• What to do
Give back exactly the lines from the one containing "Which square is the largest?" through the end of the records, including both, and no others.

^^^^^^^^

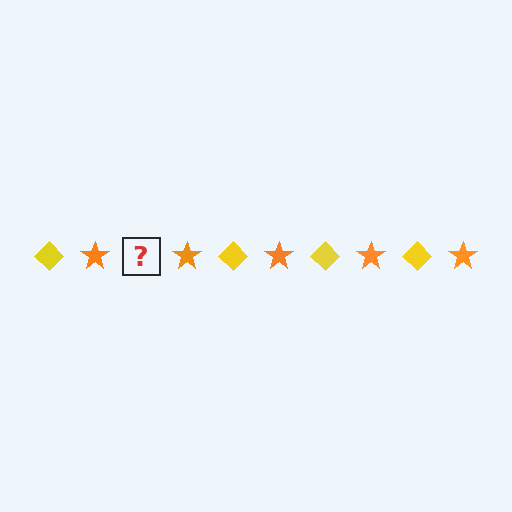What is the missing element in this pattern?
The missing element is a yellow diamond.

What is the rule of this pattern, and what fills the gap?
The rule is that the pattern alternates between yellow diamond and orange star. The gap should be filled with a yellow diamond.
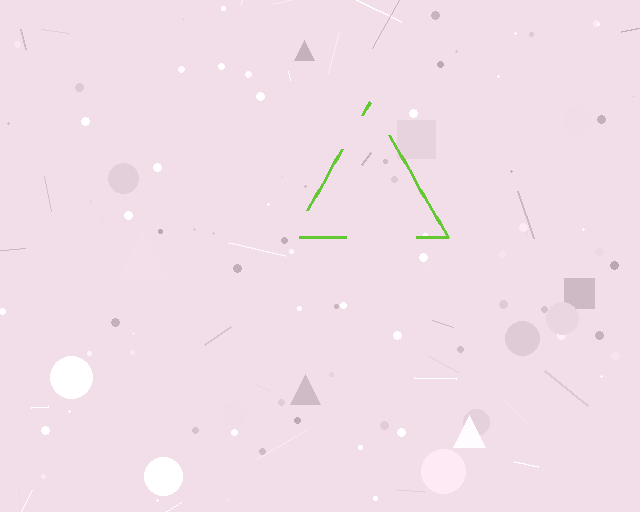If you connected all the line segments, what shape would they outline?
They would outline a triangle.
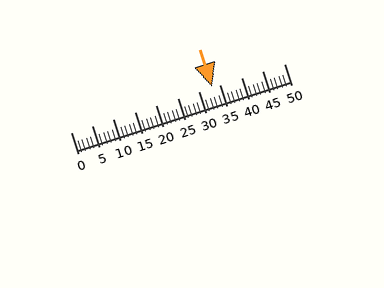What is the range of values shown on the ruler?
The ruler shows values from 0 to 50.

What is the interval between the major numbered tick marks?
The major tick marks are spaced 5 units apart.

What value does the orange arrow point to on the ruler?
The orange arrow points to approximately 33.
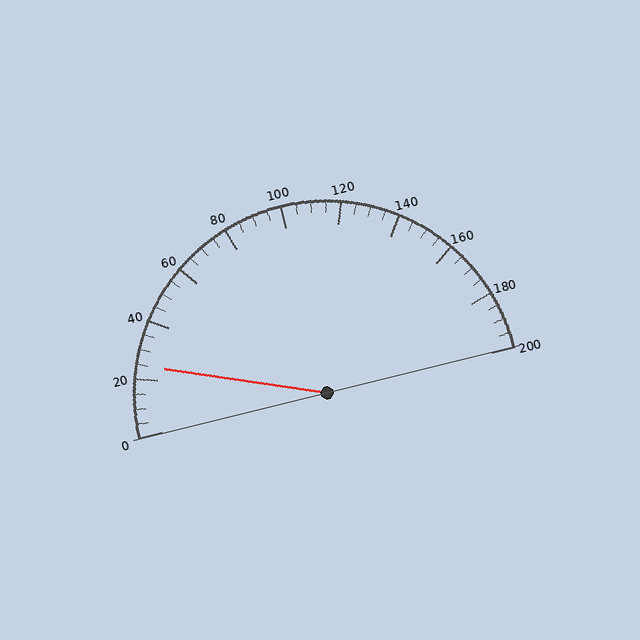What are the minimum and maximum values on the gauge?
The gauge ranges from 0 to 200.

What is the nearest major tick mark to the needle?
The nearest major tick mark is 20.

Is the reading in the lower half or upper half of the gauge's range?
The reading is in the lower half of the range (0 to 200).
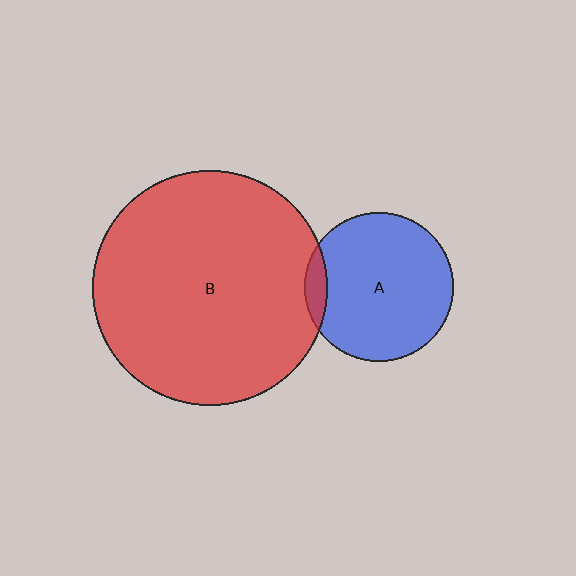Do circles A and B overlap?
Yes.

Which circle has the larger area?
Circle B (red).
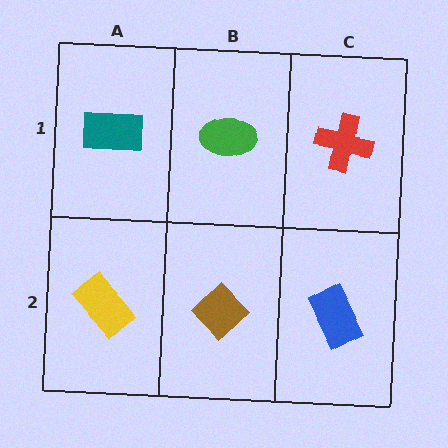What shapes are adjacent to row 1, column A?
A yellow rectangle (row 2, column A), a green ellipse (row 1, column B).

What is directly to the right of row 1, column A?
A green ellipse.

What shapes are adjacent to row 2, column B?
A green ellipse (row 1, column B), a yellow rectangle (row 2, column A), a blue rectangle (row 2, column C).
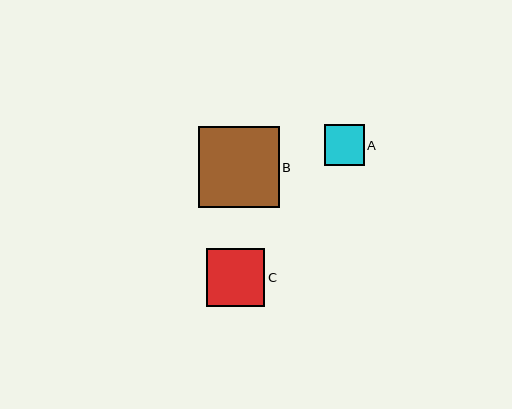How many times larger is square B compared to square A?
Square B is approximately 2.0 times the size of square A.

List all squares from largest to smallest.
From largest to smallest: B, C, A.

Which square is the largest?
Square B is the largest with a size of approximately 81 pixels.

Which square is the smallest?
Square A is the smallest with a size of approximately 40 pixels.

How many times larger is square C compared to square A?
Square C is approximately 1.4 times the size of square A.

^^^^^^^^

• Worked solution
Which square is the largest?
Square B is the largest with a size of approximately 81 pixels.

Which square is the smallest?
Square A is the smallest with a size of approximately 40 pixels.

How many times larger is square C compared to square A?
Square C is approximately 1.4 times the size of square A.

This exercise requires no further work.